Simple shape dataset records
*** Begin section ***

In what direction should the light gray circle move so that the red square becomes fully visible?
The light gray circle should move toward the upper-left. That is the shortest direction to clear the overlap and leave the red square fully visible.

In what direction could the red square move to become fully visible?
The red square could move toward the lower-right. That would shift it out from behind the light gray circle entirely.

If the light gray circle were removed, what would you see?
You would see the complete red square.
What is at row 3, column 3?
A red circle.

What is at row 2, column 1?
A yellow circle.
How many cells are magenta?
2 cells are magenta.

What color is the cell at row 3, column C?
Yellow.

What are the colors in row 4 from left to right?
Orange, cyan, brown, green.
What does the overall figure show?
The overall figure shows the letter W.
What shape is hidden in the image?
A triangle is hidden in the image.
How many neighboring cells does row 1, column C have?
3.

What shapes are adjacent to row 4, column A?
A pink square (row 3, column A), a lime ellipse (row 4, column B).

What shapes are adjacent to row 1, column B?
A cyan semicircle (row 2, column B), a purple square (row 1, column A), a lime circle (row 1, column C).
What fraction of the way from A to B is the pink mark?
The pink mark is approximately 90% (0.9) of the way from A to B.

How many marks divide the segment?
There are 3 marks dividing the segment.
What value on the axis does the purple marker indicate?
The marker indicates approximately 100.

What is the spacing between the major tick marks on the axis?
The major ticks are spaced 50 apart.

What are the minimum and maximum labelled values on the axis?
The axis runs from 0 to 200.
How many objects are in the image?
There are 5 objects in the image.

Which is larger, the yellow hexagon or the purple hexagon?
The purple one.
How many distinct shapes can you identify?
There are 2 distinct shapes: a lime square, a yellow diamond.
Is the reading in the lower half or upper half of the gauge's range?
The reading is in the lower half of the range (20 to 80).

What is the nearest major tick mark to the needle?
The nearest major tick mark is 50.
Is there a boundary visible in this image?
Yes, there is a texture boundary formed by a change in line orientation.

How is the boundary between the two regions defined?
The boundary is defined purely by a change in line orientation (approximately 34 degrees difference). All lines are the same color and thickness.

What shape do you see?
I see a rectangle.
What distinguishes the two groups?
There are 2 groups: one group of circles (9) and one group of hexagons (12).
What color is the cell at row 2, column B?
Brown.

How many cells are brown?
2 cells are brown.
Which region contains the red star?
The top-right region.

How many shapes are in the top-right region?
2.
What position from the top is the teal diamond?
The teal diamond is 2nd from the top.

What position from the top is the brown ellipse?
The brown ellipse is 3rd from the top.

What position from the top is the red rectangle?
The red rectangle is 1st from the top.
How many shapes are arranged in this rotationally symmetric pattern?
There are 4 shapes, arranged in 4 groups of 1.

*** End section ***

■ **Activity**:
Each record should come back exactly as written.

■ **Solution to this task**:
In what direction should the light gray circle move so that the red square becomes fully visible?
The light gray circle should move toward the upper-left. That is the shortest direction to clear the overlap and leave the red square fully visible.

In what direction could the red square move to become fully visible?
The red square could move toward the lower-right. That would shift it out from behind the light gray circle entirely.

If the light gray circle were removed, what would you see?
You would see the complete red square.
What is at row 3, column 3?
A red circle.

What is at row 2, column 1?
A yellow circle.
How many cells are magenta?
2 cells are magenta.

What color is the cell at row 3, column C?
Yellow.

What are the colors in row 4 from left to right?
Orange, cyan, brown, green.
What does the overall figure show?
The overall figure shows the letter W.
What shape is hidden in the image?
A triangle is hidden in the image.
How many neighboring cells does row 1, column C have?
3.

What shapes are adjacent to row 4, column A?
A pink square (row 3, column A), a lime ellipse (row 4, column B).

What shapes are adjacent to row 1, column B?
A cyan semicircle (row 2, column B), a purple square (row 1, column A), a lime circle (row 1, column C).
What fraction of the way from A to B is the pink mark?
The pink mark is approximately 90% (0.9) of the way from A to B.

How many marks divide the segment?
There are 3 marks dividing the segment.
What value on the axis does the purple marker indicate?
The marker indicates approximately 100.

What is the spacing between the major tick marks on the axis?
The major ticks are spaced 50 apart.

What are the minimum and maximum labelled values on the axis?
The axis runs from 0 to 200.
How many objects are in the image?
There are 5 objects in the image.

Which is larger, the yellow hexagon or the purple hexagon?
The purple one.
How many distinct shapes can you identify?
There are 2 distinct shapes: a lime square, a yellow diamond.
Is the reading in the lower half or upper half of the gauge's range?
The reading is in the lower half of the range (20 to 80).

What is the nearest major tick mark to the needle?
The nearest major tick mark is 50.
Is there a boundary visible in this image?
Yes, there is a texture boundary formed by a change in line orientation.

How is the boundary between the two regions defined?
The boundary is defined purely by a change in line orientation (approximately 34 degrees difference). All lines are the same color and thickness.

What shape do you see?
I see a rectangle.
What distinguishes the two groups?
There are 2 groups: one group of circles (9) and one group of hexagons (12).
What color is the cell at row 2, column B?
Brown.

How many cells are brown?
2 cells are brown.
Which region contains the red star?
The top-right region.

How many shapes are in the top-right region?
2.
What position from the top is the teal diamond?
The teal diamond is 2nd from the top.

What position from the top is the brown ellipse?
The brown ellipse is 3rd from the top.

What position from the top is the red rectangle?
The red rectangle is 1st from the top.
How many shapes are arranged in this rotationally symmetric pattern?
There are 4 shapes, arranged in 4 groups of 1.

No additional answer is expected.